If a record holds a picture, leave the picture out and restate everything else word for word.

Start of Record extracts

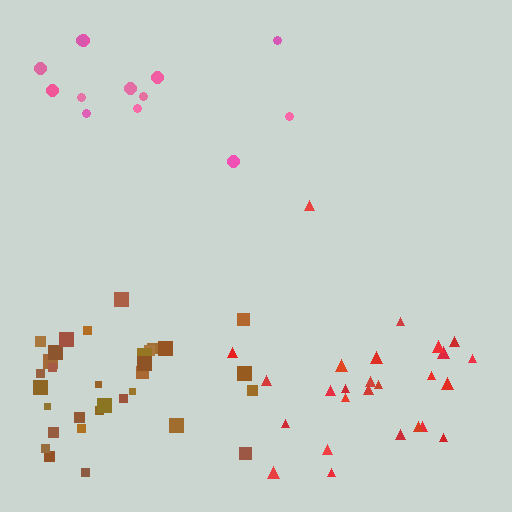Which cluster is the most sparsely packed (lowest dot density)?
Pink.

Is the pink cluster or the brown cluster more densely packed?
Brown.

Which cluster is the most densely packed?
Brown.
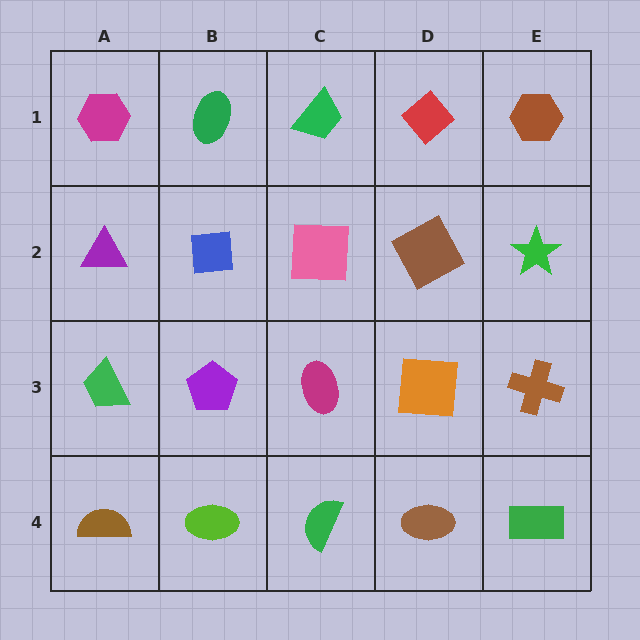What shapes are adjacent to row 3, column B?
A blue square (row 2, column B), a lime ellipse (row 4, column B), a green trapezoid (row 3, column A), a magenta ellipse (row 3, column C).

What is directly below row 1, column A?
A purple triangle.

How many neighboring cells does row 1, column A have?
2.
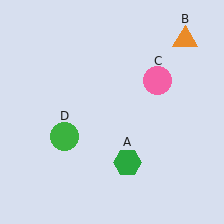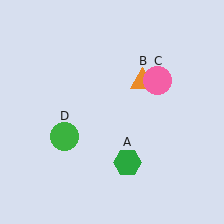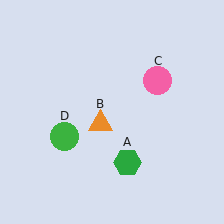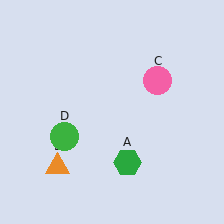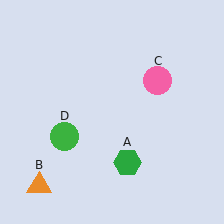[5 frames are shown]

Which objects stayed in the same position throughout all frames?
Green hexagon (object A) and pink circle (object C) and green circle (object D) remained stationary.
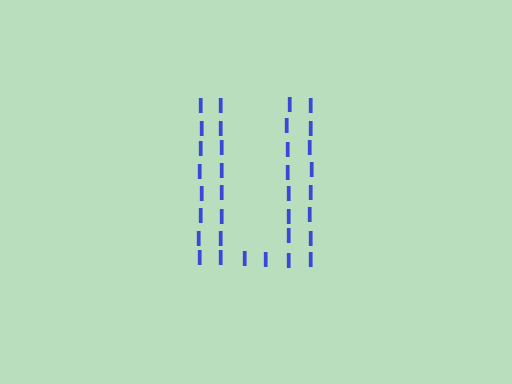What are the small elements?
The small elements are letter I's.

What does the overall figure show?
The overall figure shows the letter U.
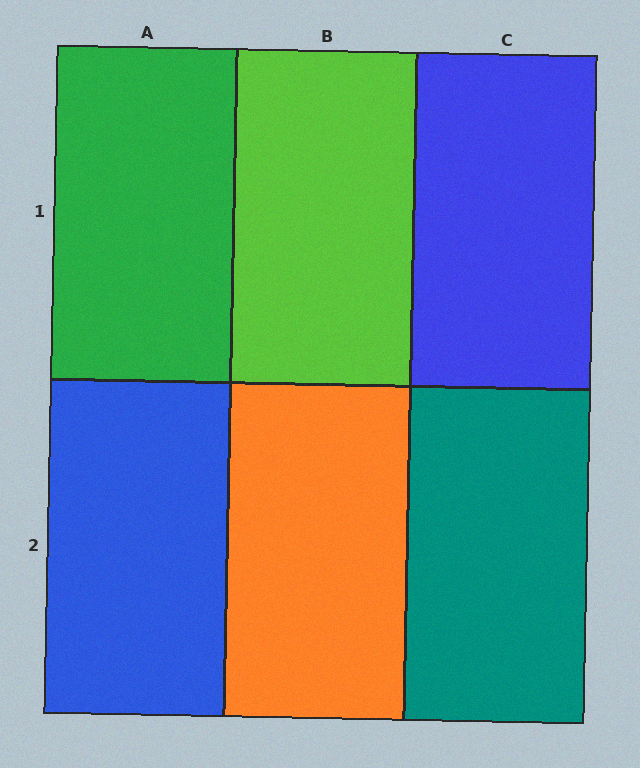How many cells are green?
1 cell is green.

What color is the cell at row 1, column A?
Green.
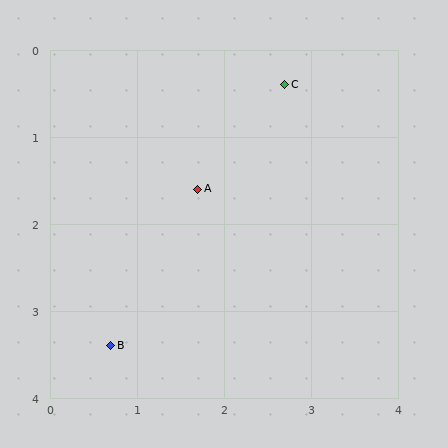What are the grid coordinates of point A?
Point A is at approximately (1.7, 1.6).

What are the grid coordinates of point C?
Point C is at approximately (2.7, 0.4).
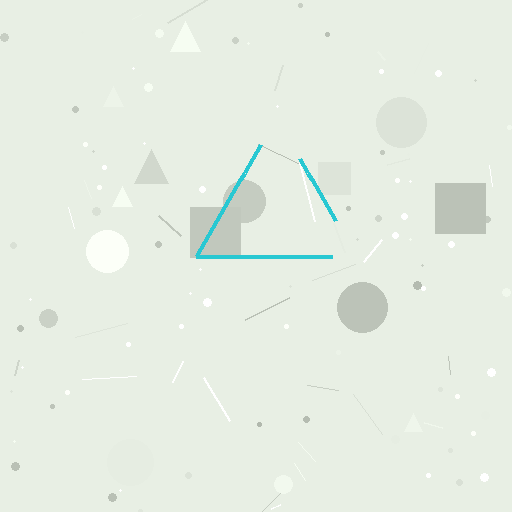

End of Record extracts

== Written response ==
Which cluster is the most sparsely packed (lowest dot density)?
Pink.

Is the pink cluster or the brown cluster more densely packed?
Brown.

Which cluster is the most densely packed?
Brown.
What shapes are adjacent to row 3, column B?
A blue square (row 2, column B), a lime ellipse (row 4, column B), a green trapezoid (row 3, column A), a magenta ellipse (row 3, column C).

What is directly below row 1, column A?
A purple triangle.

How many neighboring cells does row 1, column A have?
2.
[5 frames are shown]

Which objects stayed in the same position throughout all frames?
Green hexagon (object A) and pink circle (object C) and green circle (object D) remained stationary.
What are the small elements?
The small elements are letter I's.

What does the overall figure show?
The overall figure shows the letter U.
How many cells are green?
1 cell is green.

What color is the cell at row 1, column A?
Green.
What are the grid coordinates of point A?
Point A is at approximately (1.7, 1.6).

What are the grid coordinates of point C?
Point C is at approximately (2.7, 0.4).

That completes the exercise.